- Problem to work on
Every line from the one with "Describe what you see in this image." through the final line must be written out exactly, and no other line; omit the pictures.
______________________________
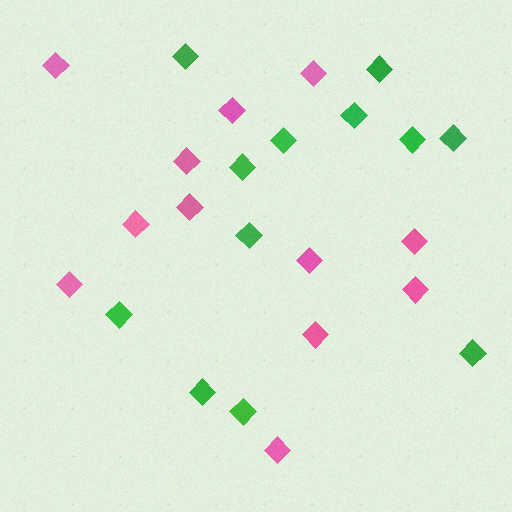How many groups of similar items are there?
There are 2 groups: one group of pink diamonds (12) and one group of green diamonds (12).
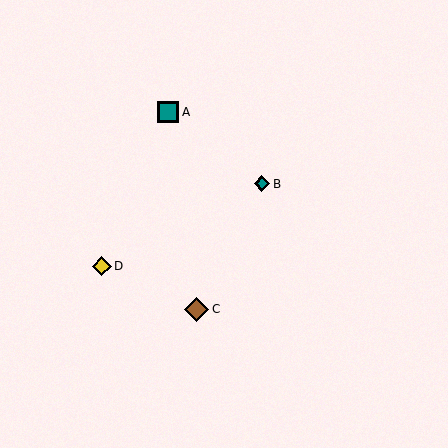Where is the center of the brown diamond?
The center of the brown diamond is at (197, 309).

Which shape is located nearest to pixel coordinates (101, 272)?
The yellow diamond (labeled D) at (102, 266) is nearest to that location.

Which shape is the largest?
The teal square (labeled A) is the largest.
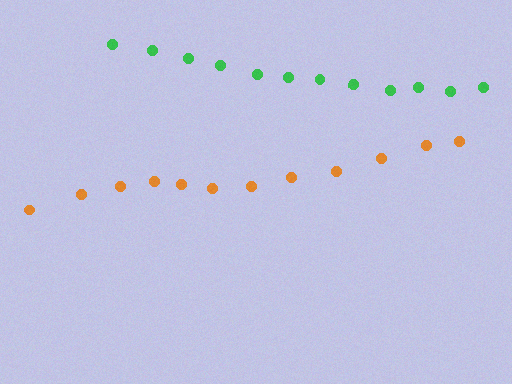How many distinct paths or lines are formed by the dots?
There are 2 distinct paths.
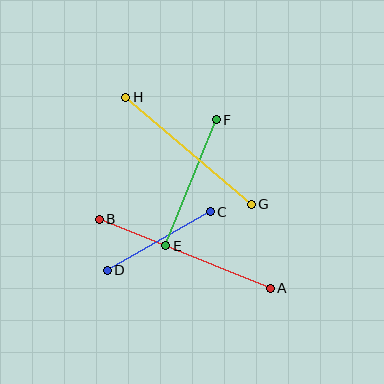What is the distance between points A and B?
The distance is approximately 184 pixels.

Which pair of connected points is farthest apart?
Points A and B are farthest apart.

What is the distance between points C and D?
The distance is approximately 119 pixels.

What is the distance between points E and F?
The distance is approximately 135 pixels.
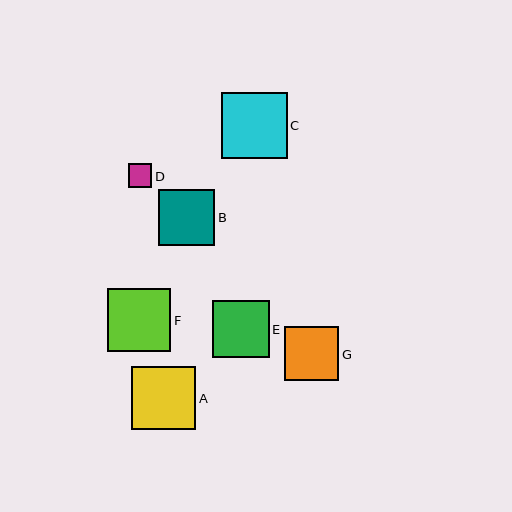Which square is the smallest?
Square D is the smallest with a size of approximately 23 pixels.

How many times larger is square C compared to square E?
Square C is approximately 1.1 times the size of square E.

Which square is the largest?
Square C is the largest with a size of approximately 65 pixels.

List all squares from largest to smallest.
From largest to smallest: C, A, F, E, B, G, D.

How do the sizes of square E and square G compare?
Square E and square G are approximately the same size.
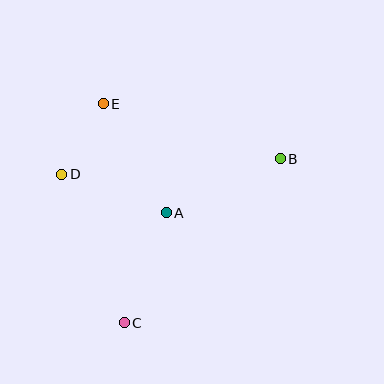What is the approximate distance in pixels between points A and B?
The distance between A and B is approximately 126 pixels.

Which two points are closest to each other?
Points D and E are closest to each other.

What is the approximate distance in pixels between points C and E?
The distance between C and E is approximately 220 pixels.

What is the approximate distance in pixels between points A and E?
The distance between A and E is approximately 126 pixels.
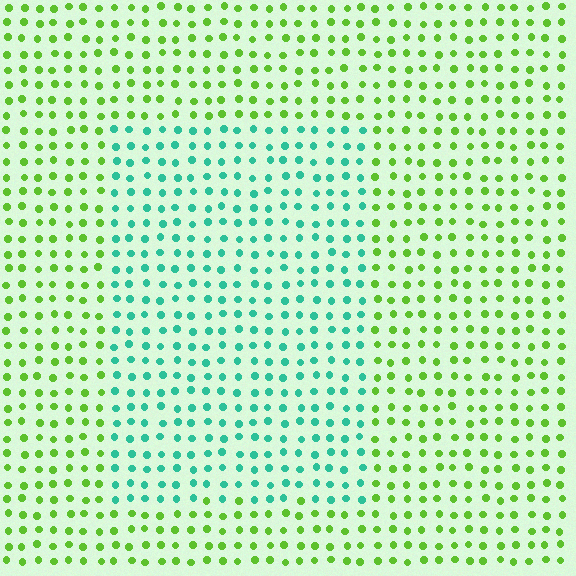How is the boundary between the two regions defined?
The boundary is defined purely by a slight shift in hue (about 63 degrees). Spacing, size, and orientation are identical on both sides.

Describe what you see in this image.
The image is filled with small lime elements in a uniform arrangement. A rectangle-shaped region is visible where the elements are tinted to a slightly different hue, forming a subtle color boundary.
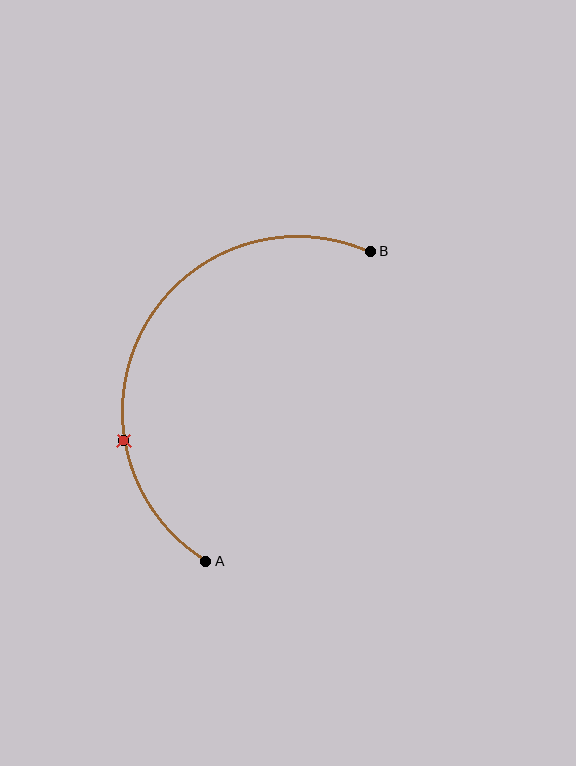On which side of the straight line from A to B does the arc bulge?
The arc bulges to the left of the straight line connecting A and B.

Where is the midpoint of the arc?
The arc midpoint is the point on the curve farthest from the straight line joining A and B. It sits to the left of that line.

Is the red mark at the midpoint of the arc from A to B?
______________________________
- Written answer
Describe what you see in this image.
The image is filled with small lime elements in a uniform arrangement. A rectangle-shaped region is visible where the elements are tinted to a slightly different hue, forming a subtle color boundary.
On which side of the straight line from A to B does the arc bulge?
The arc bulges to the left of the straight line connecting A and B.

Where is the midpoint of the arc?
The arc midpoint is the point on the curve farthest from the straight line joining A and B. It sits to the left of that line.

Is the red mark at the midpoint of the arc from A to B?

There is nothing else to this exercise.